To be done: Write the lines out exactly as they stand, from the one containing "What shape do you see?" through the one containing "[4 frames are shown]", and only those. Omit pictures.

## Start Listing

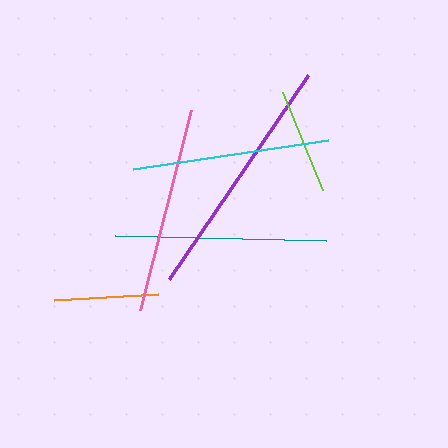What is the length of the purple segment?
The purple segment is approximately 247 pixels long.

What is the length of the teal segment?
The teal segment is approximately 210 pixels long.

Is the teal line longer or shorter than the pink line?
The teal and pink lines are approximately the same length (about 210 and 206 pixels).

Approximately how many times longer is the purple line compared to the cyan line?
The purple line is approximately 1.3 times the length of the cyan line.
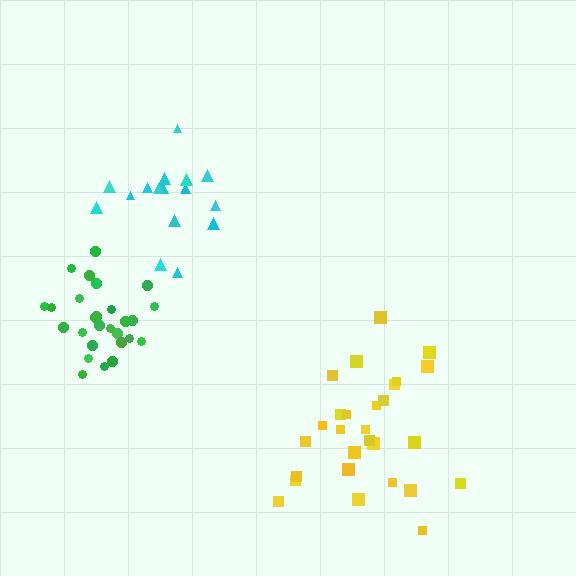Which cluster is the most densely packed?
Green.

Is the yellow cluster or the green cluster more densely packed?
Green.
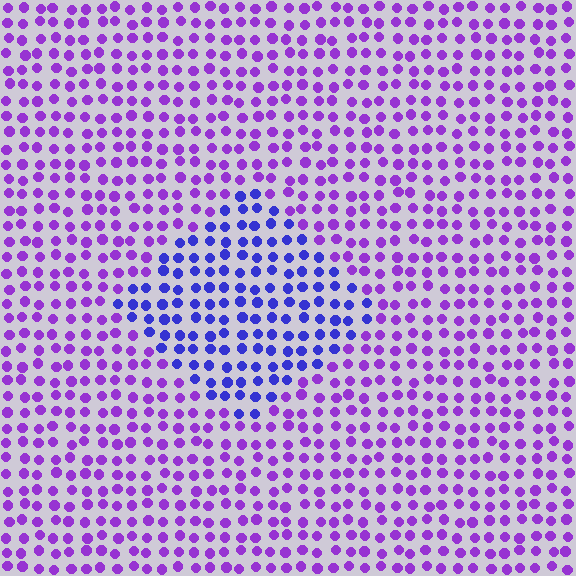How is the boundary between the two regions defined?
The boundary is defined purely by a slight shift in hue (about 37 degrees). Spacing, size, and orientation are identical on both sides.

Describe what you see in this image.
The image is filled with small purple elements in a uniform arrangement. A diamond-shaped region is visible where the elements are tinted to a slightly different hue, forming a subtle color boundary.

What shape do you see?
I see a diamond.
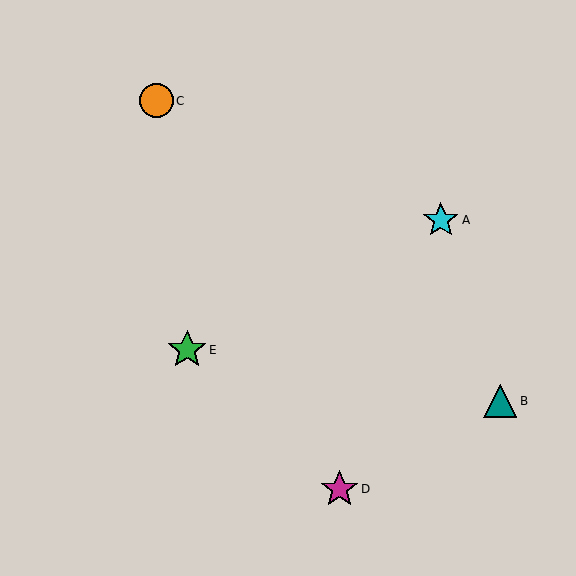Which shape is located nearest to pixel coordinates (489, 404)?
The teal triangle (labeled B) at (500, 401) is nearest to that location.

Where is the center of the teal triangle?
The center of the teal triangle is at (500, 401).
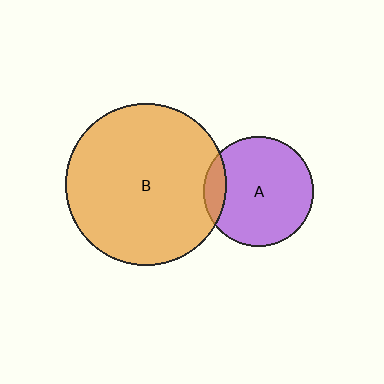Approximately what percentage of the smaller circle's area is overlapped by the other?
Approximately 10%.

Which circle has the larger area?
Circle B (orange).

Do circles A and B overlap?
Yes.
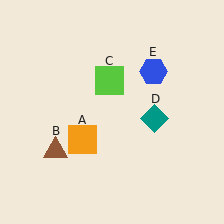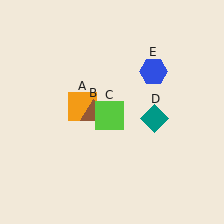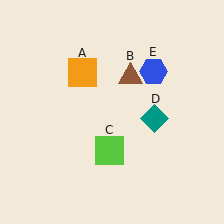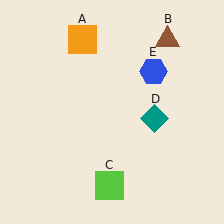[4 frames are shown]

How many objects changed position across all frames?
3 objects changed position: orange square (object A), brown triangle (object B), lime square (object C).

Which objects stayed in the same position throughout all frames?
Teal diamond (object D) and blue hexagon (object E) remained stationary.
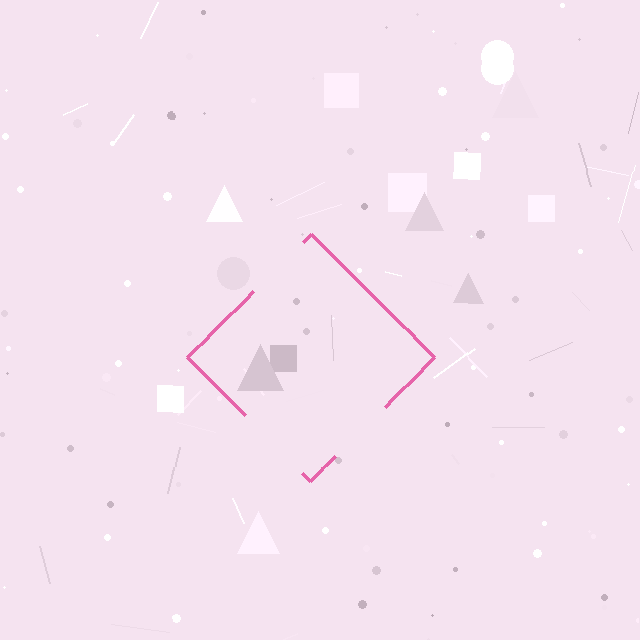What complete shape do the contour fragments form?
The contour fragments form a diamond.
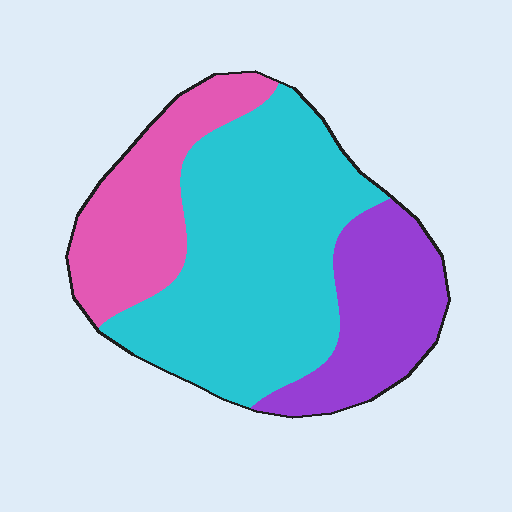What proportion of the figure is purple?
Purple takes up about one quarter (1/4) of the figure.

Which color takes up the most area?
Cyan, at roughly 55%.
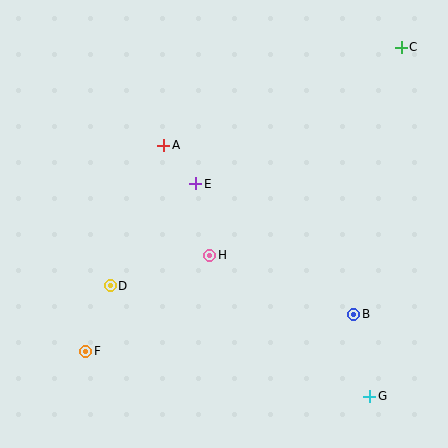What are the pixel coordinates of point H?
Point H is at (210, 255).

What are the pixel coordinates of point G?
Point G is at (370, 396).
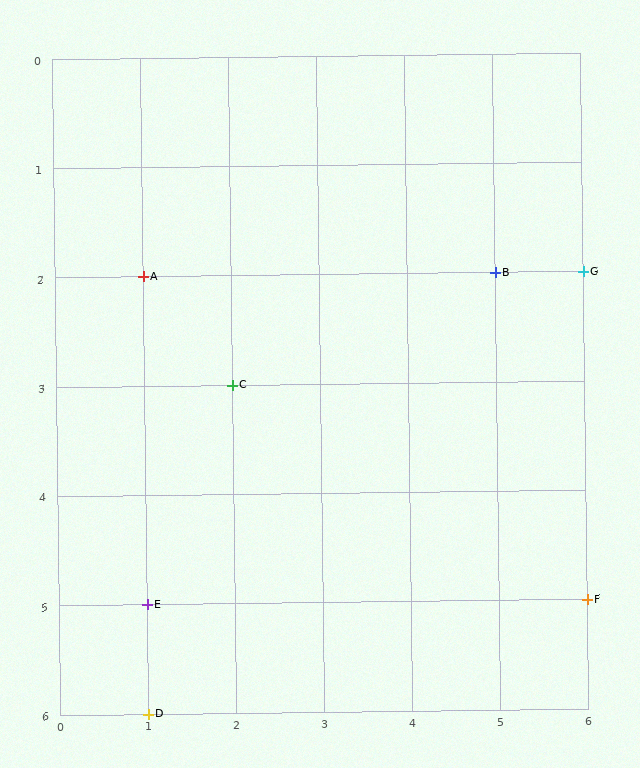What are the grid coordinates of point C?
Point C is at grid coordinates (2, 3).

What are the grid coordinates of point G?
Point G is at grid coordinates (6, 2).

## End Listing

Solution for this task:
What shape do you see?
I see a diamond.
Which shape is located nearest to pixel coordinates (489, 404)?
The teal triangle (labeled B) at (500, 401) is nearest to that location.

Where is the center of the teal triangle?
The center of the teal triangle is at (500, 401).
Approximately what percentage of the smaller circle's area is overlapped by the other?
Approximately 10%.

Which circle has the larger area?
Circle B (orange).

Do circles A and B overlap?
Yes.
[4 frames are shown]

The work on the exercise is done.